To be done:
Output each entry that follows exactly. Images stay out.

Given entries:
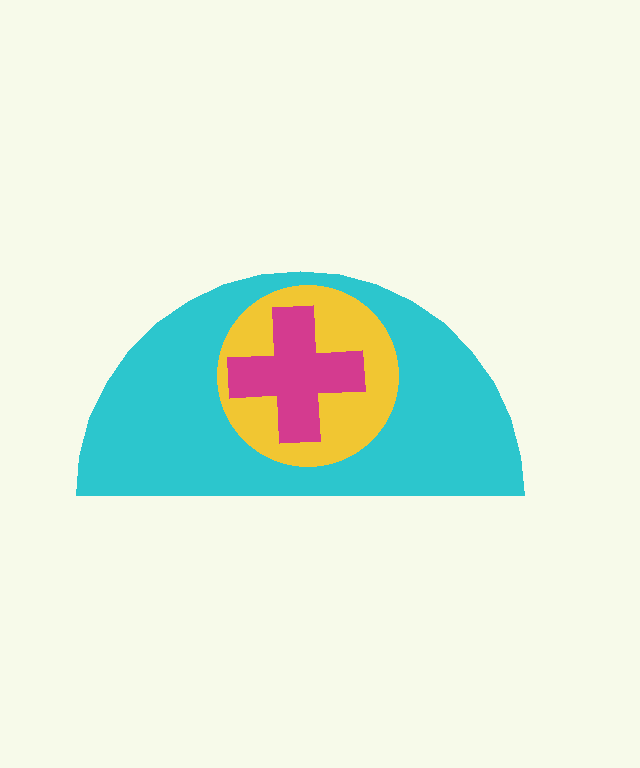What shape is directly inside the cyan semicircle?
The yellow circle.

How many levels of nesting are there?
3.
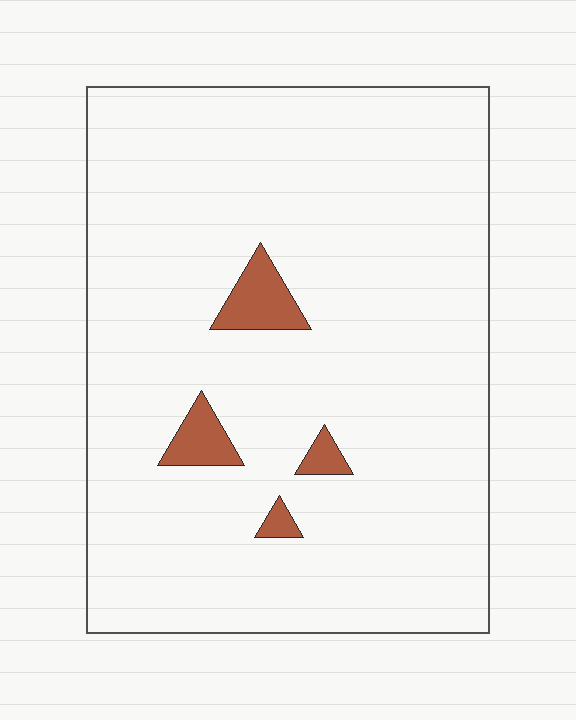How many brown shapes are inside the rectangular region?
4.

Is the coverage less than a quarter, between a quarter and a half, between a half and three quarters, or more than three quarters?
Less than a quarter.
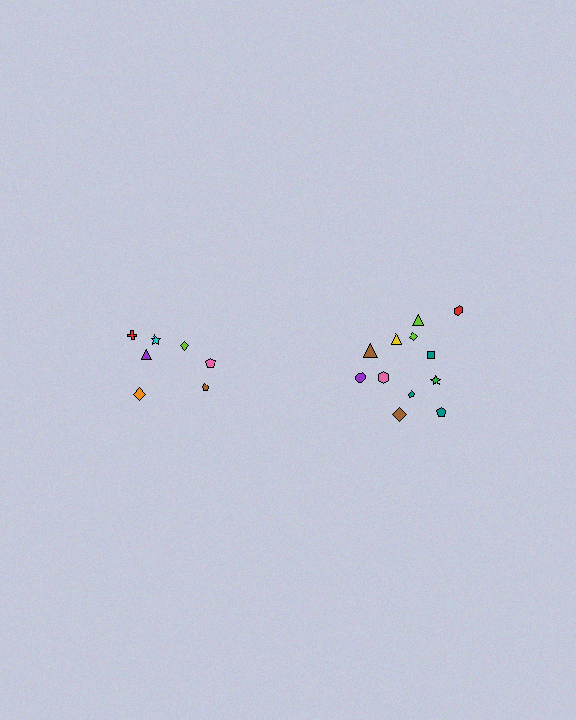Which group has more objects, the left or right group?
The right group.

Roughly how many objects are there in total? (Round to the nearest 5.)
Roughly 20 objects in total.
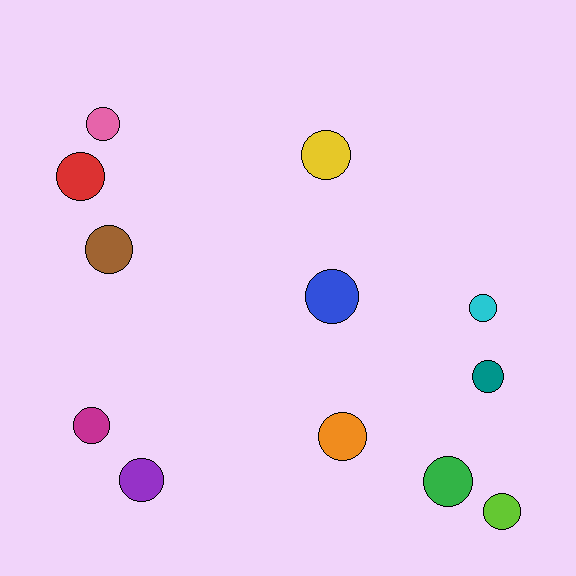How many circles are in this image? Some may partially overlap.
There are 12 circles.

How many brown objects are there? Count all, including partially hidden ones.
There is 1 brown object.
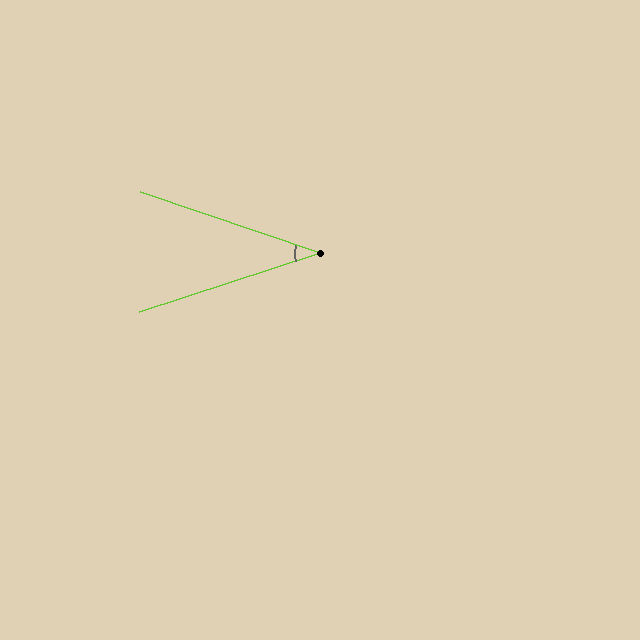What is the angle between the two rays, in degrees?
Approximately 37 degrees.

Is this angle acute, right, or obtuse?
It is acute.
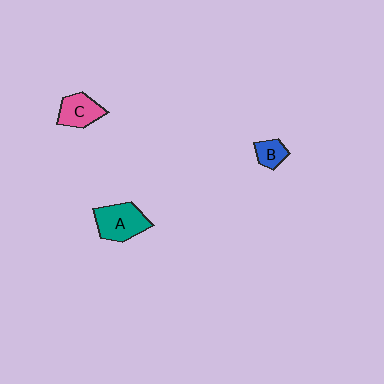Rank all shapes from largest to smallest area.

Expected output:
What shape is directly inside the cyan semicircle?
The yellow circle.

How many levels of nesting are there?
3.
How many brown shapes are inside the rectangular region?
4.

Is the coverage less than a quarter, between a quarter and a half, between a half and three quarters, or more than three quarters?
Less than a quarter.
Which group has more objects, the left or right group?
The right group.

Roughly how many objects are there in total? (Round to the nearest 5.)
Roughly 20 objects in total.
How many circles are in this image? Some may partially overlap.
There are 12 circles.

How many brown objects are there? Count all, including partially hidden ones.
There is 1 brown object.
What is the angle between the two rays, in degrees?
Approximately 37 degrees.

Is this angle acute, right, or obtuse?
It is acute.
Rank all shapes from largest to smallest area.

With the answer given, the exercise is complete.